• [Task description] Repeat every line from the line containing "What is the approximate" to the end of the data, exactly. Leave the pictures out.

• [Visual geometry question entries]
* begin *
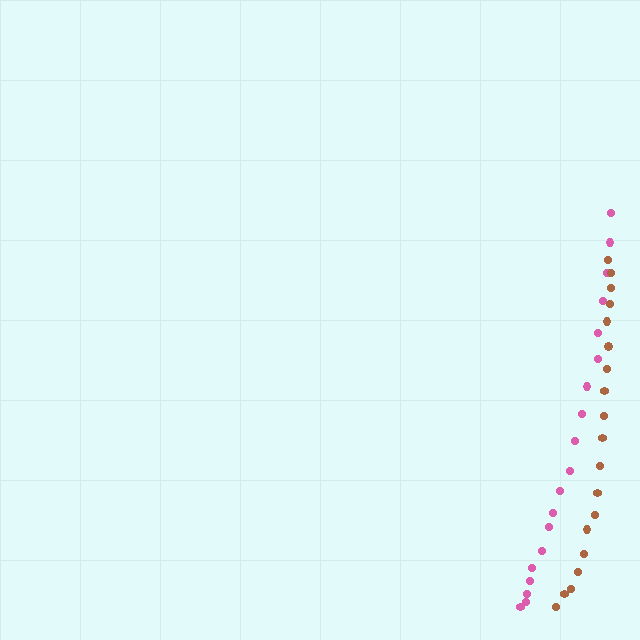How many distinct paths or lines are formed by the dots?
There are 2 distinct paths.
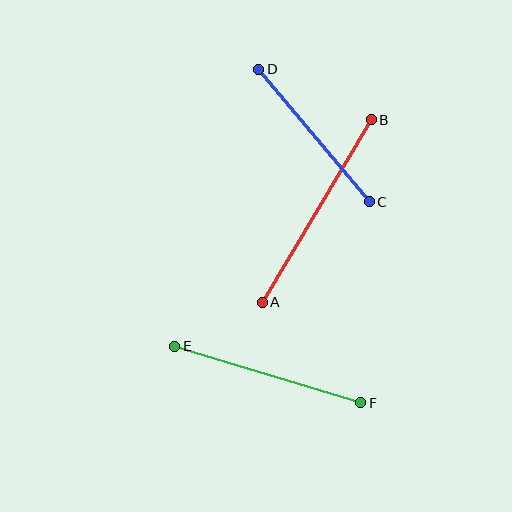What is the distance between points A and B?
The distance is approximately 213 pixels.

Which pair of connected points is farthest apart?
Points A and B are farthest apart.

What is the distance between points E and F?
The distance is approximately 194 pixels.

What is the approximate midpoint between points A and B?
The midpoint is at approximately (317, 211) pixels.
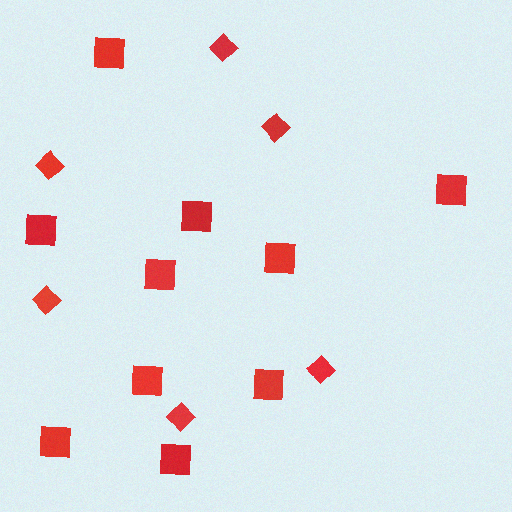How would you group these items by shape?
There are 2 groups: one group of diamonds (6) and one group of squares (10).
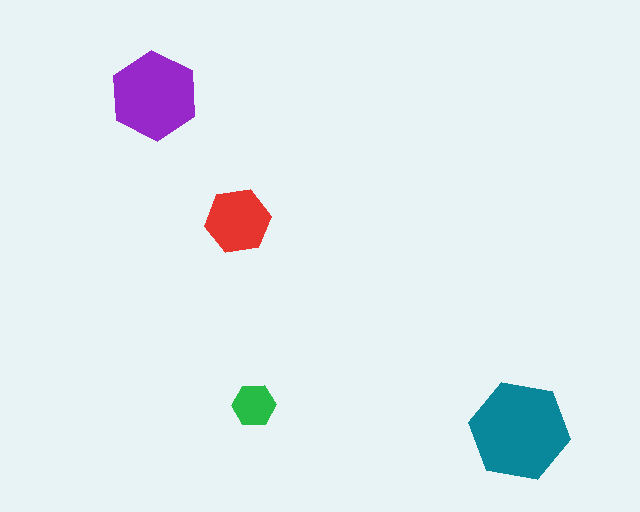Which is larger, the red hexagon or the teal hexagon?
The teal one.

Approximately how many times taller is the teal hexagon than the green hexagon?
About 2.5 times taller.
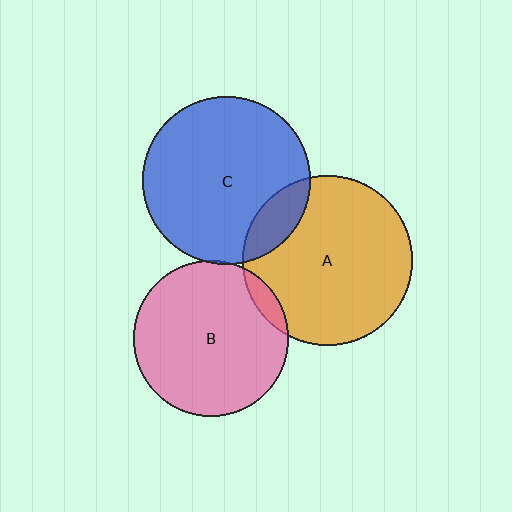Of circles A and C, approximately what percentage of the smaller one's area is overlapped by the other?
Approximately 15%.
* end *
• [Solved exercise]
What is the approximate midpoint between points A and B?
The midpoint is at approximately (317, 211) pixels.
How would you group these items by shape?
There are 2 groups: one group of diamonds (6) and one group of squares (10).
Which is larger, the red hexagon or the teal hexagon?
The teal one.

Approximately how many times taller is the teal hexagon than the green hexagon?
About 2.5 times taller.
Of circles A and C, approximately what percentage of the smaller one's area is overlapped by the other?
Approximately 15%.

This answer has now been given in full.